[WORK TO COMPLETE]
Using the records that follow, reproduce exactly the lines starting at the line containing "Do circles A and B overlap?" and ending at the line containing "[3 frames are shown]". Include both end lines and no pictures.

***** EXERCISE MATERIAL

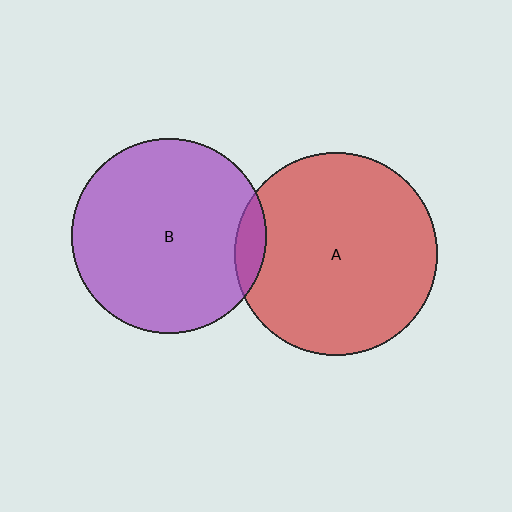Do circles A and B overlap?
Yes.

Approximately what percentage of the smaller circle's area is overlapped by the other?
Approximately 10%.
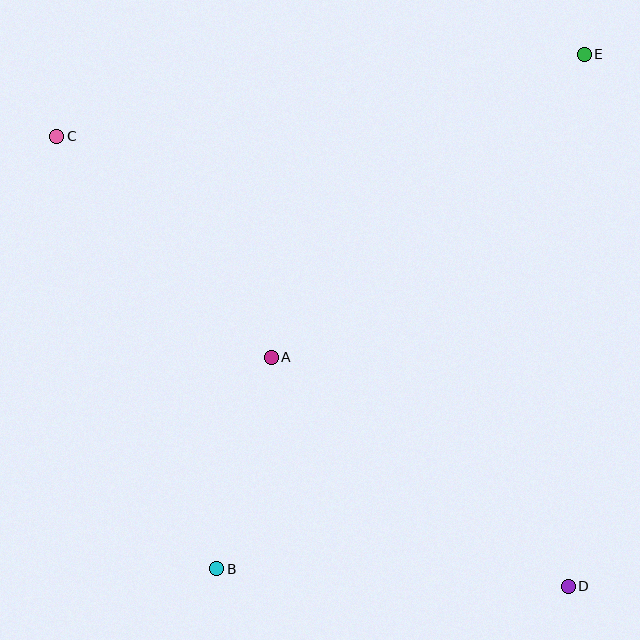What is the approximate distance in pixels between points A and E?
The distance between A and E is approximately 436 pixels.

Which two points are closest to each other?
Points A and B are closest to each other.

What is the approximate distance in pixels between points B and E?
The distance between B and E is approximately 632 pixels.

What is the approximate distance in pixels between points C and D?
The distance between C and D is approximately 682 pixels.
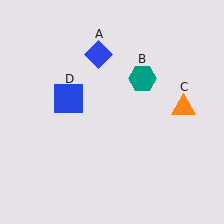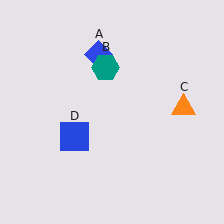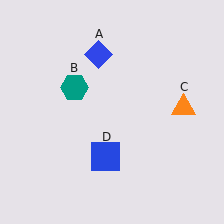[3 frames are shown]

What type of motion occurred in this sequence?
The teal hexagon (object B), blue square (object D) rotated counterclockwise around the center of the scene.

**********
***** EXERCISE MATERIAL

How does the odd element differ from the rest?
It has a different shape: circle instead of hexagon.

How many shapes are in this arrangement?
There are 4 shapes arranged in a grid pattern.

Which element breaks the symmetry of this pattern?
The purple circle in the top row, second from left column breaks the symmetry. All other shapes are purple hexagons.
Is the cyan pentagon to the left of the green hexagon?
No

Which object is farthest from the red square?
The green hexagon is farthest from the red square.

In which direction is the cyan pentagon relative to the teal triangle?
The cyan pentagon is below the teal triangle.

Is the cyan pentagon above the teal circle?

**********

[WRITTEN ANSWER]
Do circles A and B overlap?
Yes.

Approximately what percentage of the smaller circle's area is overlapped by the other?
Approximately 10%.
What is the approximate distance in pixels between points A and E?
The distance between A and E is approximately 436 pixels.

Which two points are closest to each other?
Points A and B are closest to each other.

What is the approximate distance in pixels between points B and E?
The distance between B and E is approximately 632 pixels.

What is the approximate distance in pixels between points C and D?
The distance between C and D is approximately 682 pixels.
[3 frames are shown]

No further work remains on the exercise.